*TASK GOAL:* Your copy of the material must match it exactly, except that pictures are dropped.

*EXERCISE INPUTS:*
**********

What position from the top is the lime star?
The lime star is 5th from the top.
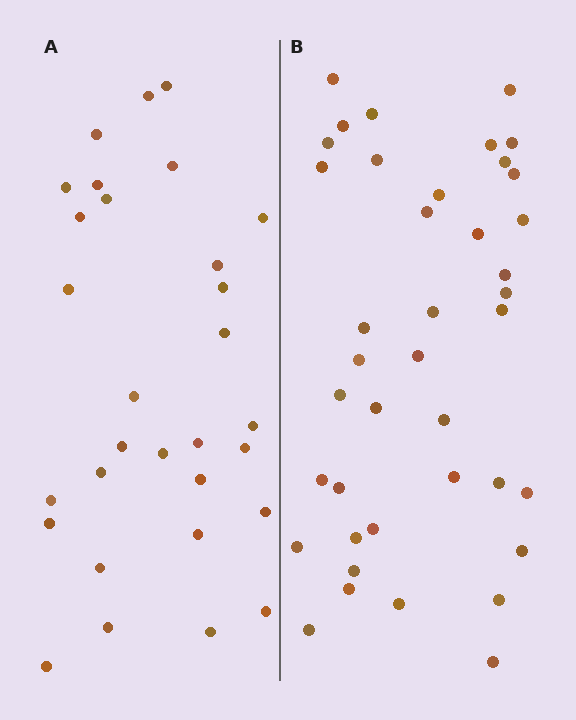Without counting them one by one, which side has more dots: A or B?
Region B (the right region) has more dots.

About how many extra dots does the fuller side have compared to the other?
Region B has roughly 10 or so more dots than region A.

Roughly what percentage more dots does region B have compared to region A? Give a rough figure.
About 35% more.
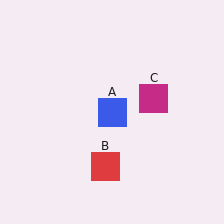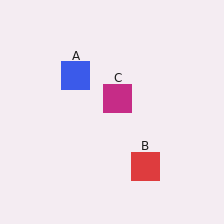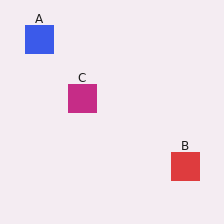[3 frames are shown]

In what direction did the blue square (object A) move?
The blue square (object A) moved up and to the left.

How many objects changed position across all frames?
3 objects changed position: blue square (object A), red square (object B), magenta square (object C).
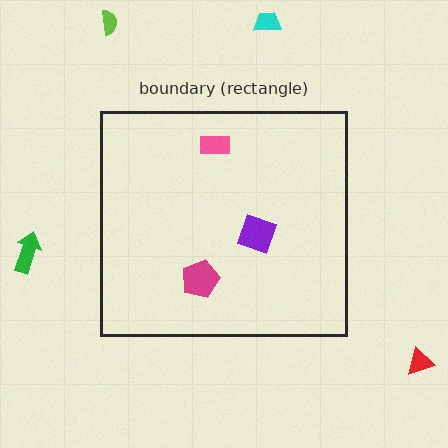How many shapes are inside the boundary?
3 inside, 4 outside.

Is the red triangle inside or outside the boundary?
Outside.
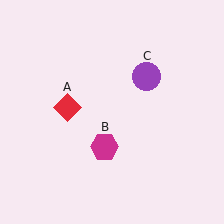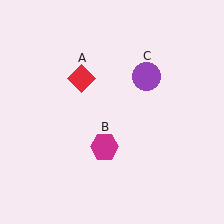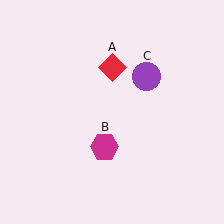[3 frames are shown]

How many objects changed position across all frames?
1 object changed position: red diamond (object A).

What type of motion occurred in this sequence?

**********

*ANSWER TO THIS PROBLEM:*
What position from the top is the lime star?
The lime star is 5th from the top.
Without counting them one by one, which side has more dots: A or B?
Region B (the right region) has more dots.

About how many extra dots does the fuller side have compared to the other?
Region B has roughly 10 or so more dots than region A.

Roughly what percentage more dots does region B have compared to region A? Give a rough figure.
About 35% more.
[3 frames are shown]

In what direction did the blue square (object A) move?
The blue square (object A) moved up and to the left.

How many objects changed position across all frames?
3 objects changed position: blue square (object A), red square (object B), magenta square (object C).
How many shapes are inside the boundary?
3 inside, 4 outside.

Is the red triangle inside or outside the boundary?
Outside.
[3 frames are shown]

How many objects changed position across all frames?
1 object changed position: red diamond (object A).

What type of motion occurred in this sequence?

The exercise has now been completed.